● What this task involves:
Send back all the data below, exactly as given.

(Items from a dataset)

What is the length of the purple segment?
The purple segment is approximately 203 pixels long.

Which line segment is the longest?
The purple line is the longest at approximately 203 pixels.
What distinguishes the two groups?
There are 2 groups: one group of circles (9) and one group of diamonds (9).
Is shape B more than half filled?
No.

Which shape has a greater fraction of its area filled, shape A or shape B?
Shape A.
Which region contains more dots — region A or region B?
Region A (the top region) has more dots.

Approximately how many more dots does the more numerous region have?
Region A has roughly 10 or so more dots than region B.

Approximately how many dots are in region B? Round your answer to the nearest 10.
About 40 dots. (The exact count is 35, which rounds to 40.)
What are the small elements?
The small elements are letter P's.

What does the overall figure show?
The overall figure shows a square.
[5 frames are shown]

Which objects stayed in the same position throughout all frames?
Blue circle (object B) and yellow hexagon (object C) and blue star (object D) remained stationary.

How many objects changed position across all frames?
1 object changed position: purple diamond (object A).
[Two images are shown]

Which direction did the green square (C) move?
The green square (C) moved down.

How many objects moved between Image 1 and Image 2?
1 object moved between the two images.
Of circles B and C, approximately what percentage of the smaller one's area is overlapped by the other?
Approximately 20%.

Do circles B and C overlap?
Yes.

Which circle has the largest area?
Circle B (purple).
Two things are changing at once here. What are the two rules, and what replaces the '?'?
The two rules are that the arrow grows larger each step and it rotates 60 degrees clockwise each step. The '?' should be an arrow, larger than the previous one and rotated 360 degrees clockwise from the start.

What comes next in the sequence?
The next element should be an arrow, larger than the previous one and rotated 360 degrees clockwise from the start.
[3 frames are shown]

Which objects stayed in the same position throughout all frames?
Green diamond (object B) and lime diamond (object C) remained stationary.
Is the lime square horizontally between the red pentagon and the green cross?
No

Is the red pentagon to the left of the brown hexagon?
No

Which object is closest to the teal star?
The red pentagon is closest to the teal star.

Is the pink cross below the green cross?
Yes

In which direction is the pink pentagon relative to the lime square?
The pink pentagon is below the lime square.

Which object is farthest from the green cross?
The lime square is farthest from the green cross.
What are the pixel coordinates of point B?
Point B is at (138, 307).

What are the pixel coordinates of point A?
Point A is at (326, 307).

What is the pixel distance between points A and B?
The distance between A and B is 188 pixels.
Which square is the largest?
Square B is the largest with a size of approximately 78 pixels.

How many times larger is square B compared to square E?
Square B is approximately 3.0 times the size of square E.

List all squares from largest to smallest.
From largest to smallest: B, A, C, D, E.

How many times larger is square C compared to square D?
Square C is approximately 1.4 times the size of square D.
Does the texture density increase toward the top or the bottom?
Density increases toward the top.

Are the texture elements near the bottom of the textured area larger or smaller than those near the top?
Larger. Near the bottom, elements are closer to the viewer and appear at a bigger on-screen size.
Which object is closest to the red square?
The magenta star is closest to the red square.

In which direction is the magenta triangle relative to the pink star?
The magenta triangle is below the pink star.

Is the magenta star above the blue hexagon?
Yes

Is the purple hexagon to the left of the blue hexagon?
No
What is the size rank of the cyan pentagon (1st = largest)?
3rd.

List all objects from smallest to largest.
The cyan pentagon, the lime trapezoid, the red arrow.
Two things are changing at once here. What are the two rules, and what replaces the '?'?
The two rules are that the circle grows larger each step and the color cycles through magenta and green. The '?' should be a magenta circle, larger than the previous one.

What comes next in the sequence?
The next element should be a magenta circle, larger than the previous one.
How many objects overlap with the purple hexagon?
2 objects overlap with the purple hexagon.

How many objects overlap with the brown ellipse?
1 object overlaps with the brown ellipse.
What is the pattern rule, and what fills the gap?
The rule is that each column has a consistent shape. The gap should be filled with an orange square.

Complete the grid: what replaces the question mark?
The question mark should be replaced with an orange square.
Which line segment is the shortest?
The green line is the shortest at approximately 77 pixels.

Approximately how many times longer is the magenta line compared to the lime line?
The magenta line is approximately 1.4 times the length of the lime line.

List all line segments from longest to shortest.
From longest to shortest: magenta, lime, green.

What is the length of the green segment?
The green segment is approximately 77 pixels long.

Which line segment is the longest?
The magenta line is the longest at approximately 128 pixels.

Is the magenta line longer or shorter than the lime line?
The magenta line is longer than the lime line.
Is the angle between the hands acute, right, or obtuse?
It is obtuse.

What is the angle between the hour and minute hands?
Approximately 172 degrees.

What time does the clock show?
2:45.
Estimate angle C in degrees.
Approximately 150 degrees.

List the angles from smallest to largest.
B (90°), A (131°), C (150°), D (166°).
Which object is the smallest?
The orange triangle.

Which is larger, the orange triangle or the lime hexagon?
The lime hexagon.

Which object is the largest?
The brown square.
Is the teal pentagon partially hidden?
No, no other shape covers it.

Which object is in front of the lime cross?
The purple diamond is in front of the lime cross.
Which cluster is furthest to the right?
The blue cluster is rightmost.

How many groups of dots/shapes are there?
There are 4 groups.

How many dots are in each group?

● Task output:
What is the length of the purple segment?
The purple segment is approximately 203 pixels long.

Which line segment is the longest?
The purple line is the longest at approximately 203 pixels.
What distinguishes the two groups?
There are 2 groups: one group of circles (9) and one group of diamonds (9).
Is shape B more than half filled?
No.

Which shape has a greater fraction of its area filled, shape A or shape B?
Shape A.
Which region contains more dots — region A or region B?
Region A (the top region) has more dots.

Approximately how many more dots does the more numerous region have?
Region A has roughly 10 or so more dots than region B.

Approximately how many dots are in region B? Round your answer to the nearest 10.
About 40 dots. (The exact count is 35, which rounds to 40.)
What are the small elements?
The small elements are letter P's.

What does the overall figure show?
The overall figure shows a square.
[5 frames are shown]

Which objects stayed in the same position throughout all frames?
Blue circle (object B) and yellow hexagon (object C) and blue star (object D) remained stationary.

How many objects changed position across all frames?
1 object changed position: purple diamond (object A).
[Two images are shown]

Which direction did the green square (C) move?
The green square (C) moved down.

How many objects moved between Image 1 and Image 2?
1 object moved between the two images.
Of circles B and C, approximately what percentage of the smaller one's area is overlapped by the other?
Approximately 20%.

Do circles B and C overlap?
Yes.

Which circle has the largest area?
Circle B (purple).
Two things are changing at once here. What are the two rules, and what replaces the '?'?
The two rules are that the arrow grows larger each step and it rotates 60 degrees clockwise each step. The '?' should be an arrow, larger than the previous one and rotated 360 degrees clockwise from the start.

What comes next in the sequence?
The next element should be an arrow, larger than the previous one and rotated 360 degrees clockwise from the start.
[3 frames are shown]

Which objects stayed in the same position throughout all frames?
Green diamond (object B) and lime diamond (object C) remained stationary.
Is the lime square horizontally between the red pentagon and the green cross?
No

Is the red pentagon to the left of the brown hexagon?
No

Which object is closest to the teal star?
The red pentagon is closest to the teal star.

Is the pink cross below the green cross?
Yes

In which direction is the pink pentagon relative to the lime square?
The pink pentagon is below the lime square.

Which object is farthest from the green cross?
The lime square is farthest from the green cross.
What are the pixel coordinates of point B?
Point B is at (138, 307).

What are the pixel coordinates of point A?
Point A is at (326, 307).

What is the pixel distance between points A and B?
The distance between A and B is 188 pixels.
Which square is the largest?
Square B is the largest with a size of approximately 78 pixels.

How many times larger is square B compared to square E?
Square B is approximately 3.0 times the size of square E.

List all squares from largest to smallest.
From largest to smallest: B, A, C, D, E.

How many times larger is square C compared to square D?
Square C is approximately 1.4 times the size of square D.
Does the texture density increase toward the top or the bottom?
Density increases toward the top.

Are the texture elements near the bottom of the textured area larger or smaller than those near the top?
Larger. Near the bottom, elements are closer to the viewer and appear at a bigger on-screen size.
Which object is closest to the red square?
The magenta star is closest to the red square.

In which direction is the magenta triangle relative to the pink star?
The magenta triangle is below the pink star.

Is the magenta star above the blue hexagon?
Yes

Is the purple hexagon to the left of the blue hexagon?
No
What is the size rank of the cyan pentagon (1st = largest)?
3rd.

List all objects from smallest to largest.
The cyan pentagon, the lime trapezoid, the red arrow.
Two things are changing at once here. What are the two rules, and what replaces the '?'?
The two rules are that the circle grows larger each step and the color cycles through magenta and green. The '?' should be a magenta circle, larger than the previous one.

What comes next in the sequence?
The next element should be a magenta circle, larger than the previous one.
How many objects overlap with the purple hexagon?
2 objects overlap with the purple hexagon.

How many objects overlap with the brown ellipse?
1 object overlaps with the brown ellipse.
What is the pattern rule, and what fills the gap?
The rule is that each column has a consistent shape. The gap should be filled with an orange square.

Complete the grid: what replaces the question mark?
The question mark should be replaced with an orange square.
Which line segment is the shortest?
The green line is the shortest at approximately 77 pixels.

Approximately how many times longer is the magenta line compared to the lime line?
The magenta line is approximately 1.4 times the length of the lime line.

List all line segments from longest to shortest.
From longest to shortest: magenta, lime, green.

What is the length of the green segment?
The green segment is approximately 77 pixels long.

Which line segment is the longest?
The magenta line is the longest at approximately 128 pixels.

Is the magenta line longer or shorter than the lime line?
The magenta line is longer than the lime line.
Is the angle between the hands acute, right, or obtuse?
It is obtuse.

What is the angle between the hour and minute hands?
Approximately 172 degrees.

What time does the clock show?
2:45.
Estimate angle C in degrees.
Approximately 150 degrees.

List the angles from smallest to largest.
B (90°), A (131°), C (150°), D (166°).
Which object is the smallest?
The orange triangle.

Which is larger, the orange triangle or the lime hexagon?
The lime hexagon.

Which object is the largest?
The brown square.
Is the teal pentagon partially hidden?
No, no other shape covers it.

Which object is in front of the lime cross?
The purple diamond is in front of the lime cross.
Which cluster is furthest to the right?
The blue cluster is rightmost.

How many groups of dots/shapes are there?
There are 4 groups.

How many dots are in each group?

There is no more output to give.